#### WHAT YOU NEED TO DO:
Starting at the line that holds "In which direction", copy every line exactly through the end of the data, and no others.

"""

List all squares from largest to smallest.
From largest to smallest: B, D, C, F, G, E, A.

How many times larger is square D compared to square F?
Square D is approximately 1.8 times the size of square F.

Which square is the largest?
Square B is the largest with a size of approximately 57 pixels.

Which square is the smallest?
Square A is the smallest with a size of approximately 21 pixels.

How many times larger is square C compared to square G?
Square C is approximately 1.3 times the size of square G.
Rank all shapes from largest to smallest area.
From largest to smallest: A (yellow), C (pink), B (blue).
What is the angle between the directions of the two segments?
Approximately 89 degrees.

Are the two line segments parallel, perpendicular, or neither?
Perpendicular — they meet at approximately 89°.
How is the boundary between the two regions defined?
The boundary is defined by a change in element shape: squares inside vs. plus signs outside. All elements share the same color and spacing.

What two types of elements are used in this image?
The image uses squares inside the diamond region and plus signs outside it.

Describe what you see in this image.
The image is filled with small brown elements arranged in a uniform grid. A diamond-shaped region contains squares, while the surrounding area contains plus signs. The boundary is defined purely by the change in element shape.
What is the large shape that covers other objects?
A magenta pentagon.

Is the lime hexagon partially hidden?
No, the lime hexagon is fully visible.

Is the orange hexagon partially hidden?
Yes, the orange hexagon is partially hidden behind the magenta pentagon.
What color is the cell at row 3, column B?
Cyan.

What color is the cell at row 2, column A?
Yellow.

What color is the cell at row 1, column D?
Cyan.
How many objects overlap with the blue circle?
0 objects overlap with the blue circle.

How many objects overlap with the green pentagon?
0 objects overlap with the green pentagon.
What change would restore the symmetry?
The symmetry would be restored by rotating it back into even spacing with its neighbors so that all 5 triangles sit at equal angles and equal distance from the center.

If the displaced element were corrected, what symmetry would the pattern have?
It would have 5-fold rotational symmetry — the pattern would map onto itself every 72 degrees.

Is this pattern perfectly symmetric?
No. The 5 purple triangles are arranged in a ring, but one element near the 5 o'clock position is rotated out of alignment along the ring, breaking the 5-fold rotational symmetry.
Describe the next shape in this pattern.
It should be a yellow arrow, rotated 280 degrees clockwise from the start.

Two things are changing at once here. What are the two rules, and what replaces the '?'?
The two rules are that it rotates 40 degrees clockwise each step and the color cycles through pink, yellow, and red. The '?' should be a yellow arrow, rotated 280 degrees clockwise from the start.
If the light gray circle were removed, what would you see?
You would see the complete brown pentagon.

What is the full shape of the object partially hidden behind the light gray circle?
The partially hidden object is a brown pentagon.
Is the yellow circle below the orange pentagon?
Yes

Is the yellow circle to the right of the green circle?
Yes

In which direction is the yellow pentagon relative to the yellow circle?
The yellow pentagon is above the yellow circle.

"""

#### EXERCISE ANSWER:
In which direction is the yellow pentagon relative to the yellow circle?
The yellow pentagon is above the yellow circle.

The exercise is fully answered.